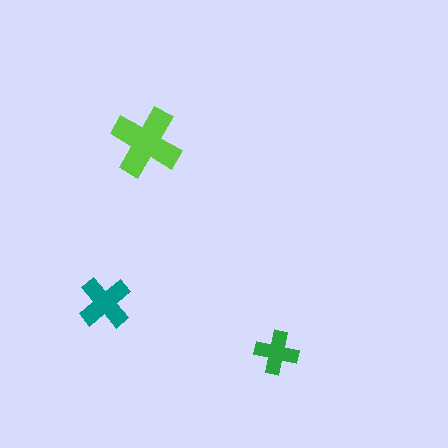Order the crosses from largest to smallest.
the lime one, the teal one, the green one.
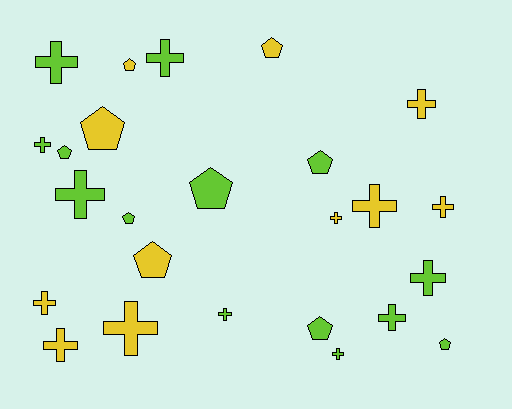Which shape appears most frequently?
Cross, with 15 objects.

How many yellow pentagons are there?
There are 4 yellow pentagons.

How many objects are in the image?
There are 25 objects.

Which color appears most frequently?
Lime, with 14 objects.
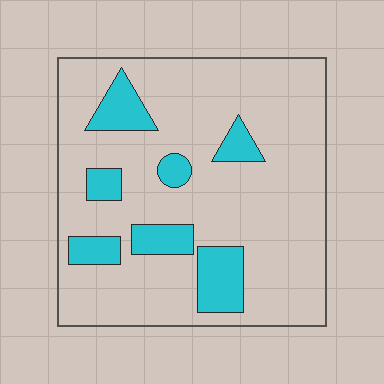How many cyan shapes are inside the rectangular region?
7.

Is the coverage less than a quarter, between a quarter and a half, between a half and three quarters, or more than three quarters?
Less than a quarter.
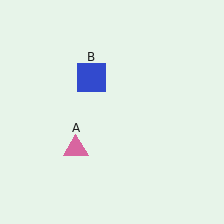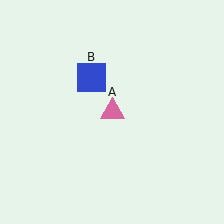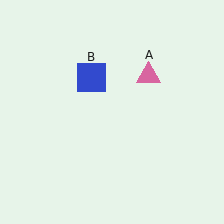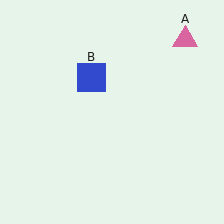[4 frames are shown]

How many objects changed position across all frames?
1 object changed position: pink triangle (object A).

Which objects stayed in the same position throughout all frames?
Blue square (object B) remained stationary.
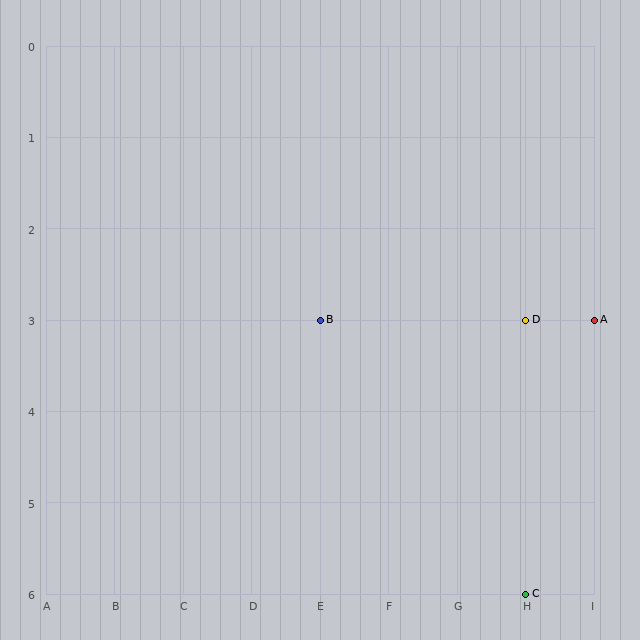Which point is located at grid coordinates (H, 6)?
Point C is at (H, 6).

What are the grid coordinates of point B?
Point B is at grid coordinates (E, 3).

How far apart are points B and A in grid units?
Points B and A are 4 columns apart.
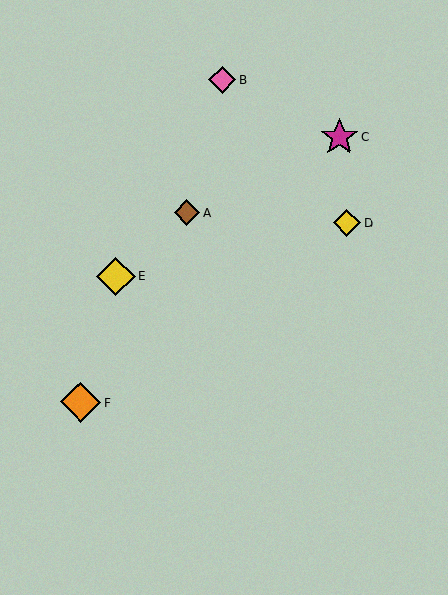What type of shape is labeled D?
Shape D is a yellow diamond.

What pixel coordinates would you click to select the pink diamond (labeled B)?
Click at (222, 80) to select the pink diamond B.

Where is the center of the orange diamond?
The center of the orange diamond is at (80, 402).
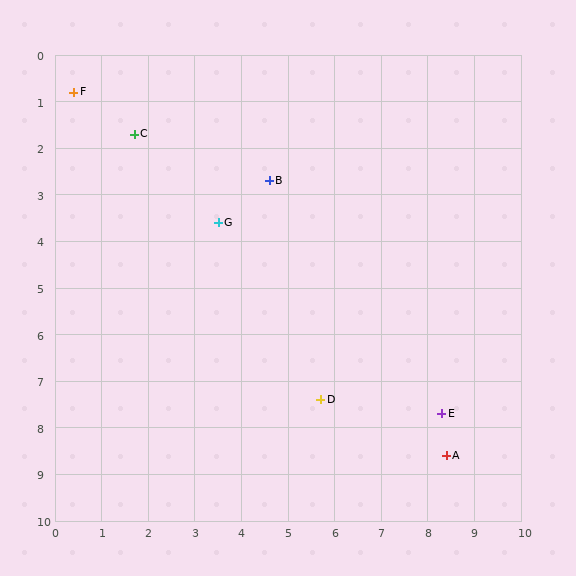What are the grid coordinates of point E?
Point E is at approximately (8.3, 7.7).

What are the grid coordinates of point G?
Point G is at approximately (3.5, 3.6).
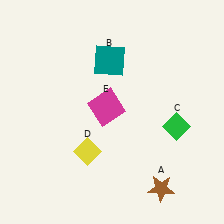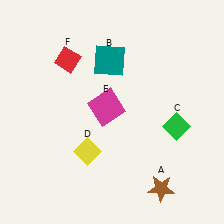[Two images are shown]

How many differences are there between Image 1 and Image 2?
There is 1 difference between the two images.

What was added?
A red diamond (F) was added in Image 2.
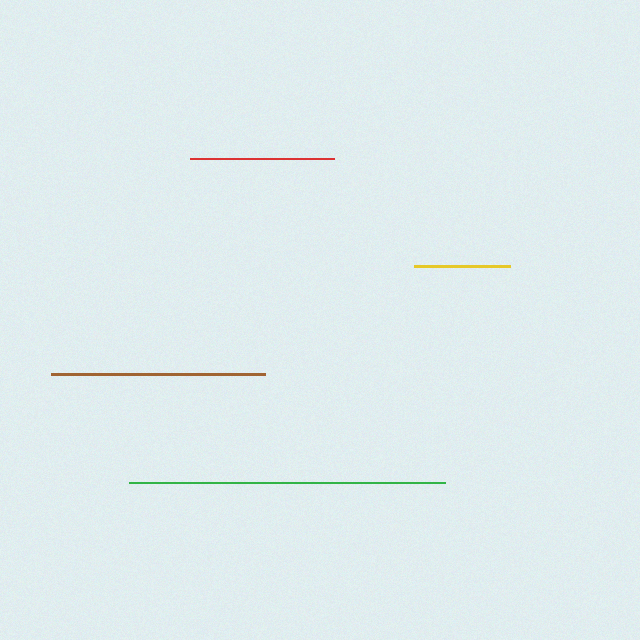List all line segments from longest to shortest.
From longest to shortest: green, brown, red, yellow.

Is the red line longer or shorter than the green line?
The green line is longer than the red line.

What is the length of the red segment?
The red segment is approximately 143 pixels long.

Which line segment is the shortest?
The yellow line is the shortest at approximately 96 pixels.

=====

** To do **
Omit every picture, then repeat the remaining data exactly as it appears above.

** Solution below **
Order the crosses from largest to smallest.
the lime one, the teal one, the green one.
Which shape appears most frequently?
Cross, with 15 objects.

How many yellow pentagons are there?
There are 4 yellow pentagons.

How many objects are in the image?
There are 25 objects.

Which color appears most frequently?
Lime, with 14 objects.
How many cyan shapes are inside the rectangular region?
7.

Is the coverage less than a quarter, between a quarter and a half, between a half and three quarters, or more than three quarters?
Less than a quarter.
[4 frames are shown]

How many objects changed position across all frames?
1 object changed position: pink triangle (object A).

Which objects stayed in the same position throughout all frames?
Blue square (object B) remained stationary.
Which point is located at grid coordinates (H, 6)?
Point C is at (H, 6).

What are the grid coordinates of point B?
Point B is at grid coordinates (E, 3).

How far apart are points B and A in grid units?
Points B and A are 4 columns apart.
What type of shape is labeled D?
Shape D is a yellow diamond.

What pixel coordinates would you click to select the pink diamond (labeled B)?
Click at (222, 80) to select the pink diamond B.

Where is the center of the orange diamond?
The center of the orange diamond is at (80, 402).
What are the grid coordinates of point E?
Point E is at approximately (8.3, 7.7).

What are the grid coordinates of point G?
Point G is at approximately (3.5, 3.6).
[Two images are shown]

How many differences are there between Image 1 and Image 2?
There is 1 difference between the two images.

What was added?
A red diamond (F) was added in Image 2.
List all line segments from longest to shortest.
From longest to shortest: green, brown, red, yellow.

Is the red line longer or shorter than the green line?
The green line is longer than the red line.

What is the length of the red segment?
The red segment is approximately 143 pixels long.

Which line segment is the shortest?
The yellow line is the shortest at approximately 96 pixels.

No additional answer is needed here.